----- STORED RECORDS
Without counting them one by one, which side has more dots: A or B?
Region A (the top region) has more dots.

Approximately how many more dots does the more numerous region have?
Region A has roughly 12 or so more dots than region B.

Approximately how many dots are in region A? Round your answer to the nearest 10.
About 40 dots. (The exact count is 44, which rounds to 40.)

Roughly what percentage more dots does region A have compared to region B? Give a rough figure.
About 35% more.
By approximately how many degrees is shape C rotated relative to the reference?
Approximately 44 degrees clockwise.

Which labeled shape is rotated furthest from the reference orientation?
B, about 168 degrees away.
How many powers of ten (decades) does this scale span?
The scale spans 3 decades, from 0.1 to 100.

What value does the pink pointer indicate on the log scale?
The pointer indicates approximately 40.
----------
----- STORED RECORDS
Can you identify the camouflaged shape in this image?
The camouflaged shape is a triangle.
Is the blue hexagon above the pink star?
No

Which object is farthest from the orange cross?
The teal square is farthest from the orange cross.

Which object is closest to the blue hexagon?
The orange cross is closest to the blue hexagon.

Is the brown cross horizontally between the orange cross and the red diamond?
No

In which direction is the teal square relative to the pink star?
----------
[DIRECTIONS FOR THIS TASK]
From the listing above, output exactly the run of lines that starts with the line containing "Which object is closest to the blue hexagon?" and ends with the line containing "In which direction".

[SOLUTION]
Which object is closest to the blue hexagon?
The orange cross is closest to the blue hexagon.

Is the brown cross horizontally between the orange cross and the red diamond?
No

In which direction is the teal square relative to the pink star?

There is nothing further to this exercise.